→ Objective: Reproduce exactly the line in which "List all triangles from largest to smallest." occurs and all the lines after it, ending with the last line.

(Geometry dataset question entries)
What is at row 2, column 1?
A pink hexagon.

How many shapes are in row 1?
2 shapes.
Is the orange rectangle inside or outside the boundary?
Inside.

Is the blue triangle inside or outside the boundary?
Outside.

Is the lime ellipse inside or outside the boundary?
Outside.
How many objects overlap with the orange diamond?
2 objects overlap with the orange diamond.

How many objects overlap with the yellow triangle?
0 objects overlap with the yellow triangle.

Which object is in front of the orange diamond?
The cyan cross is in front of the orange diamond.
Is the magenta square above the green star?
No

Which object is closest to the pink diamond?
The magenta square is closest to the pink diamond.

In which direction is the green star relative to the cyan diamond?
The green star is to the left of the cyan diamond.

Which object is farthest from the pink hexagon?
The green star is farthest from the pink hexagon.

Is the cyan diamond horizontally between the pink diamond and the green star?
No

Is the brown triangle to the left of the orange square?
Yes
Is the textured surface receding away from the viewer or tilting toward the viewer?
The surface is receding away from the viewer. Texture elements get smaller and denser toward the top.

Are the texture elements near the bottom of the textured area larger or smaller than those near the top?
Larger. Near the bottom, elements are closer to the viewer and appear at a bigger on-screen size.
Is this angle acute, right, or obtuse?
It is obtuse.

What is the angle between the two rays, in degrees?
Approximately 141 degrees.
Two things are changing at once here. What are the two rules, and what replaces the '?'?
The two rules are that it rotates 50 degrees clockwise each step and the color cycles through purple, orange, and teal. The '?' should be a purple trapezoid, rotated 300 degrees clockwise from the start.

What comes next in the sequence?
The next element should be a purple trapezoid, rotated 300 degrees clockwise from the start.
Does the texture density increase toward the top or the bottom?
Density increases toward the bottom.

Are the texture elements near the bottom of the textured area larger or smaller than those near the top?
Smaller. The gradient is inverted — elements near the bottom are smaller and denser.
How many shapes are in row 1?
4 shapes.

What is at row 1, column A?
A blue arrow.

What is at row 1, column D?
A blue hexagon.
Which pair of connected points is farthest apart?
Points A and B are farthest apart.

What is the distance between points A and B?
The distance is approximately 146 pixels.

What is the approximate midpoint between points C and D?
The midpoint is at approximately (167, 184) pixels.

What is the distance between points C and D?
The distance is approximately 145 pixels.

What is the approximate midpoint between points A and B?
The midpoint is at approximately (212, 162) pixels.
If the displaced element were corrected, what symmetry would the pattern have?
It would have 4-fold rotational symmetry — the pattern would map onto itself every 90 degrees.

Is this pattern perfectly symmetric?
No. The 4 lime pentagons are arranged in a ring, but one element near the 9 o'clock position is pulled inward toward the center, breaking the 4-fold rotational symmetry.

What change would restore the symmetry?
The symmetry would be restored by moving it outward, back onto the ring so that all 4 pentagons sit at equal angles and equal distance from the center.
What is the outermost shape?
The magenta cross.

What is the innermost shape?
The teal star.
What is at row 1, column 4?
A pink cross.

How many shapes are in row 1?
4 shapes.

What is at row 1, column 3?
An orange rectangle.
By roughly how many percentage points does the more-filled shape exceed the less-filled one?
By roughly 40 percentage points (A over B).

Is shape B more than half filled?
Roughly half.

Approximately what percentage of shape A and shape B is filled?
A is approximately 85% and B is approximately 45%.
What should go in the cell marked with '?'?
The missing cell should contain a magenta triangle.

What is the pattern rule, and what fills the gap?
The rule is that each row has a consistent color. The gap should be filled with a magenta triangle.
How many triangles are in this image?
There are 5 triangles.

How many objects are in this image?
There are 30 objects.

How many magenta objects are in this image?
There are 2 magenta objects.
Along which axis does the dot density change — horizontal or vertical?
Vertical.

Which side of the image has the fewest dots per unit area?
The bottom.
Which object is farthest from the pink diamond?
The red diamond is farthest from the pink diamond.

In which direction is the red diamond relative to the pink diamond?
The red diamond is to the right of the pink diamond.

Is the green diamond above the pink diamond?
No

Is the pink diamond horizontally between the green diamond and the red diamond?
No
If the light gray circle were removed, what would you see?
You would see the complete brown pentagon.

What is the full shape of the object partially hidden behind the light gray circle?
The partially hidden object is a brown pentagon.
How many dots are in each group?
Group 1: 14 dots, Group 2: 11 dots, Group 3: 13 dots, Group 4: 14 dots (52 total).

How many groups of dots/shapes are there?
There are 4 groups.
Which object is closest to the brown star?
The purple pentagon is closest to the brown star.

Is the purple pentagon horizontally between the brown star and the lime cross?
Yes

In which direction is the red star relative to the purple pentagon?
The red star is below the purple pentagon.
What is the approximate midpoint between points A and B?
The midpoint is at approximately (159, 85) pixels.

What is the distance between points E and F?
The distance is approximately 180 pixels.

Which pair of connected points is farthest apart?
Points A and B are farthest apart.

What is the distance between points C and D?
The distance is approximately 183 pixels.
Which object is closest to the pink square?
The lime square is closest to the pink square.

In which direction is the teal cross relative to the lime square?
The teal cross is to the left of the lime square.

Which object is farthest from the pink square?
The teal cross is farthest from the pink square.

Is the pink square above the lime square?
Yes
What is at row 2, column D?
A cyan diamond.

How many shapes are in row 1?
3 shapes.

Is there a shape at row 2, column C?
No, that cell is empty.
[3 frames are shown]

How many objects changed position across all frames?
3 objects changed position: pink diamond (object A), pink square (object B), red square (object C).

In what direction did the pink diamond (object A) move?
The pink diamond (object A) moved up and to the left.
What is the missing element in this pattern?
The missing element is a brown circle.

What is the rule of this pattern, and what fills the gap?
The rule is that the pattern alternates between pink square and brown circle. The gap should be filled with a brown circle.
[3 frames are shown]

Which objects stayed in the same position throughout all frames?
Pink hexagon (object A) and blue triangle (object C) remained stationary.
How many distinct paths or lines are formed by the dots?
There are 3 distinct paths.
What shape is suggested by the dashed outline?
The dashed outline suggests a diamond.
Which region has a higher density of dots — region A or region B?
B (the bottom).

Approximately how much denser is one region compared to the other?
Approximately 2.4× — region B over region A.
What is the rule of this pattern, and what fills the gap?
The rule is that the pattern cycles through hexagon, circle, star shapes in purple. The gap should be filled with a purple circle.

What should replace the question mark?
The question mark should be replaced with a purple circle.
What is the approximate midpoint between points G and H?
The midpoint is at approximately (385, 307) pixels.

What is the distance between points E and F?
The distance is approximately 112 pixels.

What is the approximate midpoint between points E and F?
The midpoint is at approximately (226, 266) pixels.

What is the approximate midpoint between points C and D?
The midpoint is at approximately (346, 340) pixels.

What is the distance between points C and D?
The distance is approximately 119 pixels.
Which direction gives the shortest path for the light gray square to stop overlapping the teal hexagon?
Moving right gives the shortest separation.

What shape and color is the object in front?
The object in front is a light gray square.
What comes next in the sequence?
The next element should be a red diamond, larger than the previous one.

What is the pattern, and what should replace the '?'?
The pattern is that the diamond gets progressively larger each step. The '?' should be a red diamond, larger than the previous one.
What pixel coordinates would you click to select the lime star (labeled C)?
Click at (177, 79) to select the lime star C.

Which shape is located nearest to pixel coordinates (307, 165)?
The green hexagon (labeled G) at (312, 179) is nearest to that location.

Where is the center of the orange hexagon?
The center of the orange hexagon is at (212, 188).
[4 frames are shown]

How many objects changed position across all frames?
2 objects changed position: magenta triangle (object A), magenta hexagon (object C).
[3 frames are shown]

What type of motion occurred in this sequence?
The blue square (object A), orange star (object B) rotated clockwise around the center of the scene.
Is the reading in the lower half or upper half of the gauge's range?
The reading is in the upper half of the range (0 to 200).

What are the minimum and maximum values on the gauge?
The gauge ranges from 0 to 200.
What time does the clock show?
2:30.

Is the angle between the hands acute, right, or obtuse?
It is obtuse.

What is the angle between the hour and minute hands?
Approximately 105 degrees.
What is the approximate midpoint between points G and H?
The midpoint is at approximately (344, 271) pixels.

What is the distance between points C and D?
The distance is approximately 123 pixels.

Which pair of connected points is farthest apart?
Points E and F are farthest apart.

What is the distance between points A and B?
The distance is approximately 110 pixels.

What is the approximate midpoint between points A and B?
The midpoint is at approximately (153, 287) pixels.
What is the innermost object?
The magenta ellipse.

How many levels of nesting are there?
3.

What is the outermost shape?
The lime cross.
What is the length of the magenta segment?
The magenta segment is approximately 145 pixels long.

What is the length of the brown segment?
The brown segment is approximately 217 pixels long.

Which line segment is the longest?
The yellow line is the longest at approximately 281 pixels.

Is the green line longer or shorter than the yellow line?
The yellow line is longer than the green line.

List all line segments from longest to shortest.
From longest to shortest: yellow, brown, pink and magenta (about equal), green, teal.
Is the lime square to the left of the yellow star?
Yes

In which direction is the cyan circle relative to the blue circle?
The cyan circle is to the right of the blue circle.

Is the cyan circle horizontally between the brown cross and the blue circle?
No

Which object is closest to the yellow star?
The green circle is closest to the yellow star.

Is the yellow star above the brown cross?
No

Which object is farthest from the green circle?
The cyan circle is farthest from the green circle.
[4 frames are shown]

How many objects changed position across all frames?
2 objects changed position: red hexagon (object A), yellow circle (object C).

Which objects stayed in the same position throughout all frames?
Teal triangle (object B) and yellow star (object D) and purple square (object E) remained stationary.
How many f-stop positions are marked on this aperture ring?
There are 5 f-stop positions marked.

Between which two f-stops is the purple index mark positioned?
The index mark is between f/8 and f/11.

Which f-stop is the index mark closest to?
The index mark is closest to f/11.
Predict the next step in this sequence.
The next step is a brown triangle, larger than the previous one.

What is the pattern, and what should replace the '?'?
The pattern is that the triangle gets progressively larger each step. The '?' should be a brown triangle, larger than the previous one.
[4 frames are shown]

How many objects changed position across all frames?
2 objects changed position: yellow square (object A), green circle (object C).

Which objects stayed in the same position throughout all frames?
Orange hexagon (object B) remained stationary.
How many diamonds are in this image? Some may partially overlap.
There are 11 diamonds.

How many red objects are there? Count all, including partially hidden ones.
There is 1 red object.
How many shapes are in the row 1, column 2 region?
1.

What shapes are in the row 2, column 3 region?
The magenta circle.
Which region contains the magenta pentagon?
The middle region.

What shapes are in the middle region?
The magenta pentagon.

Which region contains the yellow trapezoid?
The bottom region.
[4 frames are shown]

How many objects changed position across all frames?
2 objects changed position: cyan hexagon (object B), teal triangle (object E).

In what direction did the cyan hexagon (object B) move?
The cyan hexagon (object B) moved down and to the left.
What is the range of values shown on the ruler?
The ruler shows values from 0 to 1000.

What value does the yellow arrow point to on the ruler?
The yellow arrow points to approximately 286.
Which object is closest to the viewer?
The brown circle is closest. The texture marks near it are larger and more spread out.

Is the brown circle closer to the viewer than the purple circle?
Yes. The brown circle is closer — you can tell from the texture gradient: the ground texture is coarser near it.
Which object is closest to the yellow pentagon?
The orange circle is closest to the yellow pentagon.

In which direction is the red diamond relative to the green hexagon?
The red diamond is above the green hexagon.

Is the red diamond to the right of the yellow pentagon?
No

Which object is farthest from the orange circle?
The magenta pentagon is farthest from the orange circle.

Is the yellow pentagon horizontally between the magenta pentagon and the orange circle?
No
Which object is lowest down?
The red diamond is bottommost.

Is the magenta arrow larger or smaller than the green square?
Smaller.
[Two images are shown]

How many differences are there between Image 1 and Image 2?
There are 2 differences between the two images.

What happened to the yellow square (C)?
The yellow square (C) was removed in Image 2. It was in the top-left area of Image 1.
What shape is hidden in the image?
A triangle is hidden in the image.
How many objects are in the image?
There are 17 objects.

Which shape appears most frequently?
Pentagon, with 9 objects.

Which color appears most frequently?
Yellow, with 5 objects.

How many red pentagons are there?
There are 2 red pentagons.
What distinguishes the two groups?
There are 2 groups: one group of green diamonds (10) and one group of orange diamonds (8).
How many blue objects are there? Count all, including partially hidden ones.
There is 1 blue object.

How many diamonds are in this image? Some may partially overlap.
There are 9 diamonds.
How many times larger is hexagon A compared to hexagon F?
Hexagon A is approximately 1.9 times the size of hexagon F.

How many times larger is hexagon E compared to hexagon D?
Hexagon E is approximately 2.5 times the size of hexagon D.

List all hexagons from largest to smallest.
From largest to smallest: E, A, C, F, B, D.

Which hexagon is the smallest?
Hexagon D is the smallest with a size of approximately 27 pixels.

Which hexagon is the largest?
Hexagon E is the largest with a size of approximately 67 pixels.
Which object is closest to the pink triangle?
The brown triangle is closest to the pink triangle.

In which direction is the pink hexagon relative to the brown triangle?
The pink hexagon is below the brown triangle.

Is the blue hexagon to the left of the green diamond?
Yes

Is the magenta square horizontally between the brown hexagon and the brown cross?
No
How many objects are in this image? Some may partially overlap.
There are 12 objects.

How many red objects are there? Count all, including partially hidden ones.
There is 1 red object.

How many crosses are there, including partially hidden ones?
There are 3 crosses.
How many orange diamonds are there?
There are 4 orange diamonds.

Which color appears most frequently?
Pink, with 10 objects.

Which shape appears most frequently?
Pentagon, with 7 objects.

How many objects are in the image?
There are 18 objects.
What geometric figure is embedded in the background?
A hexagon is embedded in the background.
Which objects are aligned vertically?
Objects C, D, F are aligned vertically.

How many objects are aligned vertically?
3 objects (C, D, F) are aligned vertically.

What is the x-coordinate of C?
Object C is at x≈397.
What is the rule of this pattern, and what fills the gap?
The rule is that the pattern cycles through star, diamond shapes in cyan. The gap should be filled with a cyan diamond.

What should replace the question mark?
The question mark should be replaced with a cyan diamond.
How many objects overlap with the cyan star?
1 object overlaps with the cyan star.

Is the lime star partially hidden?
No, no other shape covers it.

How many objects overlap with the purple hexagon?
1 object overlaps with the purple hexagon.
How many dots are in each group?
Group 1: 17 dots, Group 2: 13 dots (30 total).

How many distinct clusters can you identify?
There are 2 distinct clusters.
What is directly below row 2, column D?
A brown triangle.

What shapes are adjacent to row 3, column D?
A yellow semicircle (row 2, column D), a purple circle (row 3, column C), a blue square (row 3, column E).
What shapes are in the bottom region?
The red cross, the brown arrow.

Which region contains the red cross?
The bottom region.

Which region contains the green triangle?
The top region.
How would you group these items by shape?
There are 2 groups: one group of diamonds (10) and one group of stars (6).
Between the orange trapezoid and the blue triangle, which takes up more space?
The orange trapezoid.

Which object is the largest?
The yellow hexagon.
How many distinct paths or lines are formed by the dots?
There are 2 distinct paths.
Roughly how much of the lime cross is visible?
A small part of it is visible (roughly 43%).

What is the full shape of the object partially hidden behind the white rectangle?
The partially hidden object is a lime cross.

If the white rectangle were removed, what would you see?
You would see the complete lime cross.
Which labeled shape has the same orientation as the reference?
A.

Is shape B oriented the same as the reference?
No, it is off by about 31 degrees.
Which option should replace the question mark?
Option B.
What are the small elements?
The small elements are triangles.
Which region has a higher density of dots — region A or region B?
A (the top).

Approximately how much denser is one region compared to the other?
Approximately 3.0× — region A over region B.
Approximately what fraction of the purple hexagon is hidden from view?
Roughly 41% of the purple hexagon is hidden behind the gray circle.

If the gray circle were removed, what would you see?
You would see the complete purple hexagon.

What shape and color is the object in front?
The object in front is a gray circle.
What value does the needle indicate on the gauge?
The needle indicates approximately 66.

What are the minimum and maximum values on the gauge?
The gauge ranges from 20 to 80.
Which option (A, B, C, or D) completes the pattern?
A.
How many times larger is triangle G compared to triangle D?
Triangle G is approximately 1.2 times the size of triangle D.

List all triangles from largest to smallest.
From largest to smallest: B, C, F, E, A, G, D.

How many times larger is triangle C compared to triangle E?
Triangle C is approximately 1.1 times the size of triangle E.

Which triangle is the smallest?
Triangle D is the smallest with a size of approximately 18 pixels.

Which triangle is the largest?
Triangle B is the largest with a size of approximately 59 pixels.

→ Worked solution:
List all triangles from largest to smallest.
From largest to smallest: B, C, F, E, A, G, D.

How many times larger is triangle C compared to triangle E?
Triangle C is approximately 1.1 times the size of triangle E.

Which triangle is the smallest?
Triangle D is the smallest with a size of approximately 18 pixels.

Which triangle is the largest?
Triangle B is the largest with a size of approximately 59 pixels.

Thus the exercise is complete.